=== The exercise ===
Extract exactly and only the lines of the data below, starting at the line with "Which object moved?" and stopping after the final line.

=== Record excerpts ===
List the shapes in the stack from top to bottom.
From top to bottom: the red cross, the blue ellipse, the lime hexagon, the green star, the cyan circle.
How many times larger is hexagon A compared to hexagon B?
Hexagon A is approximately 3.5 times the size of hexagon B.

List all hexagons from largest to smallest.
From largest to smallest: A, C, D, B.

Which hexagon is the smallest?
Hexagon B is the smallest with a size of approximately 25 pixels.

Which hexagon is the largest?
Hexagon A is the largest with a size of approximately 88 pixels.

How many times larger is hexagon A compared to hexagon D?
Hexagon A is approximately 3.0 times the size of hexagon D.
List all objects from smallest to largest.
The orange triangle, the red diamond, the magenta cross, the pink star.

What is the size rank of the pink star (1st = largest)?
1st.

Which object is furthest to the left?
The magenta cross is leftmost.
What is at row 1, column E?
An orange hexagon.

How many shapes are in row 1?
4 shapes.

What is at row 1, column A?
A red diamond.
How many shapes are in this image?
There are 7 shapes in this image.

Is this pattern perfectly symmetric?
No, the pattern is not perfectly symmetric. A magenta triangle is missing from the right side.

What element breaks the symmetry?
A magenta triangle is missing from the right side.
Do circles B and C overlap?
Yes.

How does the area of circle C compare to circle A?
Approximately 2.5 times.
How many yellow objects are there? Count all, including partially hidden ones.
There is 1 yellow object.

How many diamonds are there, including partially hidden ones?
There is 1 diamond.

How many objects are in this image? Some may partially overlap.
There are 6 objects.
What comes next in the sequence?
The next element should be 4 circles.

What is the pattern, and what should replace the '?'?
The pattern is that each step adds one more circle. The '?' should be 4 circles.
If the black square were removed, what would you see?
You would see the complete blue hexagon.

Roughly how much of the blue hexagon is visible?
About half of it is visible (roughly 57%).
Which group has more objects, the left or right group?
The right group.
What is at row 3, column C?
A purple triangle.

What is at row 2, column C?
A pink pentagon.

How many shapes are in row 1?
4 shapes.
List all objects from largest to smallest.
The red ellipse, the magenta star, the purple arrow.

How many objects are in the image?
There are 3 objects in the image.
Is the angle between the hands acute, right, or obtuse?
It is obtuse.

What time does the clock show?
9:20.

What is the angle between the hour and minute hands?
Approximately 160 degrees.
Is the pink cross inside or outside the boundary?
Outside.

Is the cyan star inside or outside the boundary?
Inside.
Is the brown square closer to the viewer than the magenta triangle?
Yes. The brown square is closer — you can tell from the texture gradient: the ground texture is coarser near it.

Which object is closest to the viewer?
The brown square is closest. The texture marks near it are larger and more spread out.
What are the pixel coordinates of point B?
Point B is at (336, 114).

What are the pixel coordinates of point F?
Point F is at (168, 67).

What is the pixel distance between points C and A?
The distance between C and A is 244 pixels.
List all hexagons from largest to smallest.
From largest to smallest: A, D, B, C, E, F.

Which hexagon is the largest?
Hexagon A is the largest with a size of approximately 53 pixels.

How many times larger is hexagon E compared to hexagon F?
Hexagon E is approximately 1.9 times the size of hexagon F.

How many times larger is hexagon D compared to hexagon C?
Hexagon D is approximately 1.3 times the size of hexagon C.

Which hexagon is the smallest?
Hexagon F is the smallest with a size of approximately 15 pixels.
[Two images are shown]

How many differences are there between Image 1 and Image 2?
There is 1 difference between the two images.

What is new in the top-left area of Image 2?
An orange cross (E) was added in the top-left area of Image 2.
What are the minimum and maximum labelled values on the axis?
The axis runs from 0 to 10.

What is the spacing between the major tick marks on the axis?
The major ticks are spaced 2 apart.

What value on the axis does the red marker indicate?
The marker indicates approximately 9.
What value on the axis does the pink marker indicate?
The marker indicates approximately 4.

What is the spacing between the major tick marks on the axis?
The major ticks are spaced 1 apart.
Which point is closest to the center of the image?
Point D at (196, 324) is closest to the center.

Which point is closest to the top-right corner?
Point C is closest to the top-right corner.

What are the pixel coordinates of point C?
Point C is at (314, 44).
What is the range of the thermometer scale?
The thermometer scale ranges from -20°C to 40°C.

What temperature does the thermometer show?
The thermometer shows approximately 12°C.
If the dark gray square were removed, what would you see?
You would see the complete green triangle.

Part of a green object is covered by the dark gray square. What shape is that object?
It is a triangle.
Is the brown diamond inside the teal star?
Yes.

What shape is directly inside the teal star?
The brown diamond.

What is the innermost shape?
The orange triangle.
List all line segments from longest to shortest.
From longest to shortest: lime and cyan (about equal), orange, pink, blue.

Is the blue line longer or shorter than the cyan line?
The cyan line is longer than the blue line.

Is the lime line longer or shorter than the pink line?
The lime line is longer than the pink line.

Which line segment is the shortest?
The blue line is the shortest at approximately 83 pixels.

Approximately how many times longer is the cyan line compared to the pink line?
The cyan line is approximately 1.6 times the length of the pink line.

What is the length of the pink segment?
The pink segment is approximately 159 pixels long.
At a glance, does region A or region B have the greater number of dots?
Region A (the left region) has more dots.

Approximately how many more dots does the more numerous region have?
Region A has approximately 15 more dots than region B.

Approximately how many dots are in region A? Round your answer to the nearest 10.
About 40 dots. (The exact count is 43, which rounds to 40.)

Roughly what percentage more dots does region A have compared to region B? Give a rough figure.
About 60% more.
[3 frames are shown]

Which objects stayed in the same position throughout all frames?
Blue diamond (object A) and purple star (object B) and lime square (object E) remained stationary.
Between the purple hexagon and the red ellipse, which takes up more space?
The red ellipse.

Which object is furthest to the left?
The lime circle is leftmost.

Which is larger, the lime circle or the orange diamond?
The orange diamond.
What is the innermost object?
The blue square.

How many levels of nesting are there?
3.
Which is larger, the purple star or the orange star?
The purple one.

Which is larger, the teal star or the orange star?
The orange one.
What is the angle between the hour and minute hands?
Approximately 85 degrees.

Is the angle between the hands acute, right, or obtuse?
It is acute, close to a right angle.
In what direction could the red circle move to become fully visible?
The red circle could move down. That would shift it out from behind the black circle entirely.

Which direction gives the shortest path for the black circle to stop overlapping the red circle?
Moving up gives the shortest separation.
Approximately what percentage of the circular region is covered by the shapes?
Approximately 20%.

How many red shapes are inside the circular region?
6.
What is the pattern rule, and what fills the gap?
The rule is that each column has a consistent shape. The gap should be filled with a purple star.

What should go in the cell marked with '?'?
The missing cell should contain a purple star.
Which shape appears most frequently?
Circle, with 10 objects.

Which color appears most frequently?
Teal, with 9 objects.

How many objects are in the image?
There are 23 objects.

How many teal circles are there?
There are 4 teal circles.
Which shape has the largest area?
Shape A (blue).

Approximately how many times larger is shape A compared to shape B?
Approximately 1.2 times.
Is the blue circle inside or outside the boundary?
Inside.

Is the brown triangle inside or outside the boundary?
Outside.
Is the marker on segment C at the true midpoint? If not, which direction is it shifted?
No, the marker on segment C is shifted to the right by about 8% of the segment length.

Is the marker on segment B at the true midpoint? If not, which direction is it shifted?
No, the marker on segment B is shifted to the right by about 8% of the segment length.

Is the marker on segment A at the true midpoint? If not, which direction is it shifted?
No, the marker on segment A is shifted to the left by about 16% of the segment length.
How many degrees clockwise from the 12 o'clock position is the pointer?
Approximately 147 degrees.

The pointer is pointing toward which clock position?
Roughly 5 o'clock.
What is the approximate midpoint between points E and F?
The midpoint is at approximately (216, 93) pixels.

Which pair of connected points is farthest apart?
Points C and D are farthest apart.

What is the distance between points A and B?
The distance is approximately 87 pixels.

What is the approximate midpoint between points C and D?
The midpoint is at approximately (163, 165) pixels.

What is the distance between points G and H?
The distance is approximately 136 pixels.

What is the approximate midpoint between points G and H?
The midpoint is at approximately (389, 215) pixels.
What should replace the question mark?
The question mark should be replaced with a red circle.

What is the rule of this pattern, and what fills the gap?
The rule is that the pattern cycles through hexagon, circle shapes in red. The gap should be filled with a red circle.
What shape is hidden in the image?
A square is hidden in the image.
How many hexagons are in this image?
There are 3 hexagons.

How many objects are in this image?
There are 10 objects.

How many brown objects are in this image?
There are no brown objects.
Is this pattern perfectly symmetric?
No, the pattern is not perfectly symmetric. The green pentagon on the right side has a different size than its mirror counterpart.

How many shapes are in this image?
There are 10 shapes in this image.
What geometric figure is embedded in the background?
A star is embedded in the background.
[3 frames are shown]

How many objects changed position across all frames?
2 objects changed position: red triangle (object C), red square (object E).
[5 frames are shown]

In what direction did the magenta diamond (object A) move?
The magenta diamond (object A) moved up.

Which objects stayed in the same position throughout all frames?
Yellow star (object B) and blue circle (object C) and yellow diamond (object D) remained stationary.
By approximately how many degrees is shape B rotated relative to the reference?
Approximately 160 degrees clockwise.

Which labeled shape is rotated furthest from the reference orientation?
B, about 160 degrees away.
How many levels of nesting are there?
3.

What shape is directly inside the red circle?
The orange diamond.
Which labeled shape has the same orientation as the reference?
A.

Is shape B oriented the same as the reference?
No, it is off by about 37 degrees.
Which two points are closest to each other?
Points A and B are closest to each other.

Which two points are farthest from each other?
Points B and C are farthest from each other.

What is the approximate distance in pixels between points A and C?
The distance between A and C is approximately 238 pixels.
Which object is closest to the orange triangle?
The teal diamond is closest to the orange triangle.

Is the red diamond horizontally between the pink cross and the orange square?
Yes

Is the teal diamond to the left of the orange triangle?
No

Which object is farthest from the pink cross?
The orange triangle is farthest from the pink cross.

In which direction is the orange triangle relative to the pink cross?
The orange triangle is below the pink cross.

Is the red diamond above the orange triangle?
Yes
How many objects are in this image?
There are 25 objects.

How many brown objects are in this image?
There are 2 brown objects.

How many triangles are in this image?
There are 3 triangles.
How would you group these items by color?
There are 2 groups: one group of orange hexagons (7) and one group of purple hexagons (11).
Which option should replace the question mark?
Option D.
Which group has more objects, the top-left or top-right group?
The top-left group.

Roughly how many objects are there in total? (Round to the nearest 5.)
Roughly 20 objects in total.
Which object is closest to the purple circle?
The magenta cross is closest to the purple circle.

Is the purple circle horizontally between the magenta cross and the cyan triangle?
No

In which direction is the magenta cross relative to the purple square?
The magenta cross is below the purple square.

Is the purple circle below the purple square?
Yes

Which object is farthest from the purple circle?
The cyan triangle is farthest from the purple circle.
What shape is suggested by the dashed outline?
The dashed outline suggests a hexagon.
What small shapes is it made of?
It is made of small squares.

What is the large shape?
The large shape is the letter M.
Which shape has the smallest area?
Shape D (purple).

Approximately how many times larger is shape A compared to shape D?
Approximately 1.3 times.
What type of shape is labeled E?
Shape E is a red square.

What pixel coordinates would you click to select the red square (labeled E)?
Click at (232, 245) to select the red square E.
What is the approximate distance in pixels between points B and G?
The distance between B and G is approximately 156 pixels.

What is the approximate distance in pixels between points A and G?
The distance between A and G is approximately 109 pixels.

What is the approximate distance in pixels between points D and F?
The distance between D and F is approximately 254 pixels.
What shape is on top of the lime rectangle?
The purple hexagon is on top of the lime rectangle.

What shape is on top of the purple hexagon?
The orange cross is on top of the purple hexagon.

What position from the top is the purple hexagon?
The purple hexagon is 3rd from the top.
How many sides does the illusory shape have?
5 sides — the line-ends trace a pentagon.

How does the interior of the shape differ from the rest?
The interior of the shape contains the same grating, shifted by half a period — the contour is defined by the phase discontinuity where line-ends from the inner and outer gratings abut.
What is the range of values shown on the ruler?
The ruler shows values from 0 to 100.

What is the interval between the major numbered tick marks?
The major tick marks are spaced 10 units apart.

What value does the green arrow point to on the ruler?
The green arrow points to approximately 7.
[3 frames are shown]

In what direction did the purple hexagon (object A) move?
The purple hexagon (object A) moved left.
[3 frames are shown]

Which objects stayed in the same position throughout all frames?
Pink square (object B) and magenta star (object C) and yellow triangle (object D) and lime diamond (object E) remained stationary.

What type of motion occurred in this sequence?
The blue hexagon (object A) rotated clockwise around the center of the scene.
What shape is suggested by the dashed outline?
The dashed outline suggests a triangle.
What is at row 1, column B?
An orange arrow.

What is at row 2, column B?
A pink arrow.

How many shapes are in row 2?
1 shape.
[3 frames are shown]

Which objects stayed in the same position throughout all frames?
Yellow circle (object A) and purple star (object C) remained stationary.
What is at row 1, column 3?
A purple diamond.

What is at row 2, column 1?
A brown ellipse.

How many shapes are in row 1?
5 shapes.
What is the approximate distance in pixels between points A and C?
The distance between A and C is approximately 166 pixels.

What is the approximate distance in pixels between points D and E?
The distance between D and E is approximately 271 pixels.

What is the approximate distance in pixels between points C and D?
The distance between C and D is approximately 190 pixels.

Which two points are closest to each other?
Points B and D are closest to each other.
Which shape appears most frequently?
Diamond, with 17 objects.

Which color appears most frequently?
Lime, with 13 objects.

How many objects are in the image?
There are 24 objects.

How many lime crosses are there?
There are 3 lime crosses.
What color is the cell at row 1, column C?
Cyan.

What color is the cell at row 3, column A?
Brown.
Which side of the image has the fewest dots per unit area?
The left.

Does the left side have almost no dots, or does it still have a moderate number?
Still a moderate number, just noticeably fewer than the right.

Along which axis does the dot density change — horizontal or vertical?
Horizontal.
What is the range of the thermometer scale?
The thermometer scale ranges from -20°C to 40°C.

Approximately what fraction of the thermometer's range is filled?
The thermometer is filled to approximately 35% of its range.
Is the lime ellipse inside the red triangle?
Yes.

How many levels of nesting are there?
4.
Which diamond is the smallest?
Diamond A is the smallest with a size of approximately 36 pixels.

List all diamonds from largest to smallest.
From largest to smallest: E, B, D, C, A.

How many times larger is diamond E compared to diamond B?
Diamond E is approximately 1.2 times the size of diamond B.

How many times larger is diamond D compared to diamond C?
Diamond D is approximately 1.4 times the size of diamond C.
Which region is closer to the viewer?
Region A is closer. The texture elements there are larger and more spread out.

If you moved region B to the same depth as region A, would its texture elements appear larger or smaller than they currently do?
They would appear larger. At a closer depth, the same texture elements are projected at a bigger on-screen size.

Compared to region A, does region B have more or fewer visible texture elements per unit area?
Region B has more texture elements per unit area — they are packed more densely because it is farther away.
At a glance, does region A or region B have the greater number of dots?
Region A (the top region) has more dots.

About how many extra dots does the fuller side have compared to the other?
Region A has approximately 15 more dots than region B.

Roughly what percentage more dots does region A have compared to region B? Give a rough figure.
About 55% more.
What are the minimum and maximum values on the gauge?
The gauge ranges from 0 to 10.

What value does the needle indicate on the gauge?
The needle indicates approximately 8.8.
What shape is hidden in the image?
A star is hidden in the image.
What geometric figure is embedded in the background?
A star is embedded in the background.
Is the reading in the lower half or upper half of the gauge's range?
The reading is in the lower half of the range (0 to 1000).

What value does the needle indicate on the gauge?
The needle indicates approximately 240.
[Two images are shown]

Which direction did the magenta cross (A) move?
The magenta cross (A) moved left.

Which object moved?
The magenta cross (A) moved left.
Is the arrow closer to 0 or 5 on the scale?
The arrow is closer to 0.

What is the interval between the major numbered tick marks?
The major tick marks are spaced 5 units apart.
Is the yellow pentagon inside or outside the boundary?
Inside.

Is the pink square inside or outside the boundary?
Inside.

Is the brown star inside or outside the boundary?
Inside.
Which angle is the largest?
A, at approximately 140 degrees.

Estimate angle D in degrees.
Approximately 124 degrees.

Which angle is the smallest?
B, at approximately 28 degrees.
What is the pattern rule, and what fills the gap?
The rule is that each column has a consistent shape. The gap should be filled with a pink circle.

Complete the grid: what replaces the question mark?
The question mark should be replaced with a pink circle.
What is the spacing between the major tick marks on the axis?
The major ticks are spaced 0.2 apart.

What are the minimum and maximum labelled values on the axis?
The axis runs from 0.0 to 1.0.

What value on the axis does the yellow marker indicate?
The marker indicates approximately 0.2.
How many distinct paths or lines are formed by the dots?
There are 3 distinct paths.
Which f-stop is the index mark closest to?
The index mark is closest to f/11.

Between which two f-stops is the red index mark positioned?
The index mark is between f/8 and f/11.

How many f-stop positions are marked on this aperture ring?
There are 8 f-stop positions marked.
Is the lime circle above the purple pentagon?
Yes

=== Response to the task ===
Which object moved?
The magenta cross (A) moved left.
Is the arrow closer to 0 or 5 on the scale?
The arrow is closer to 0.

What is the interval between the major numbered tick marks?
The major tick marks are spaced 5 units apart.
Is the yellow pentagon inside or outside the boundary?
Inside.

Is the pink square inside or outside the boundary?
Inside.

Is the brown star inside or outside the boundary?
Inside.
Which angle is the largest?
A, at approximately 140 degrees.

Estimate angle D in degrees.
Approximately 124 degrees.

Which angle is the smallest?
B, at approximately 28 degrees.
What is the pattern rule, and what fills the gap?
The rule is that each column has a consistent shape. The gap should be filled with a pink circle.

Complete the grid: what replaces the question mark?
The question mark should be replaced with a pink circle.
What is the spacing between the major tick marks on the axis?
The major ticks are spaced 0.2 apart.

What are the minimum and maximum labelled values on the axis?
The axis runs from 0.0 to 1.0.

What value on the axis does the yellow marker indicate?
The marker indicates approximately 0.2.
How many distinct paths or lines are formed by the dots?
There are 3 distinct paths.
Which f-stop is the index mark closest to?
The index mark is closest to f/11.

Between which two f-stops is the red index mark positioned?
The index mark is between f/8 and f/11.

How many f-stop positions are marked on this aperture ring?
There are 8 f-stop positions marked.
Is the lime circle above the purple pentagon?
Yes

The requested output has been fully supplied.